■ What is being asked ■
Reproduce exactly only the lines from the line that holds "[3 frames are shown]" to the line that holds "How many objects", inclusive, in the listing below, and please leave out every picture.

■ Information given ■
============================================================
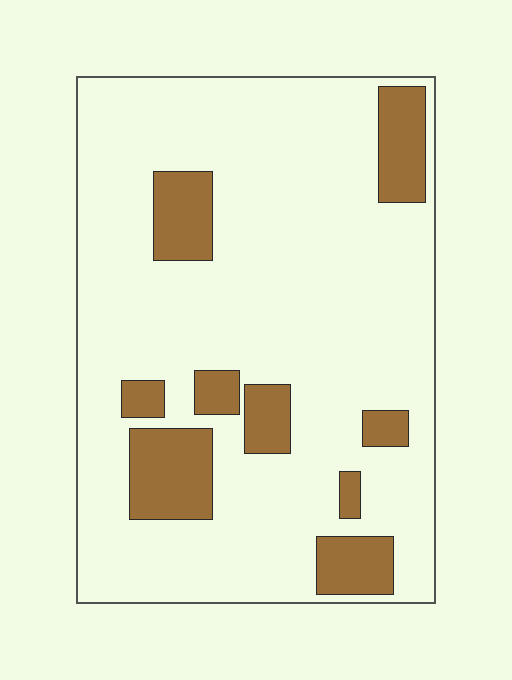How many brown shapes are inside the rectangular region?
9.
============================================================
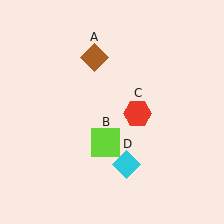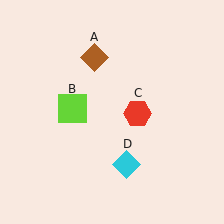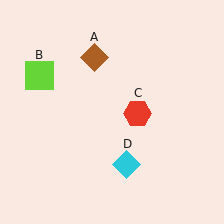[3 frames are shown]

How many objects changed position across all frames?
============================================================
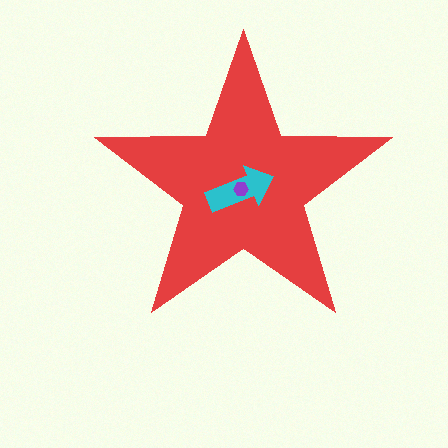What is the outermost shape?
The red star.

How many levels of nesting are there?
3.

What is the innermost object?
============================================================
■ The completed task ■
[3 frames are shown]

How many objects changed position across all frames?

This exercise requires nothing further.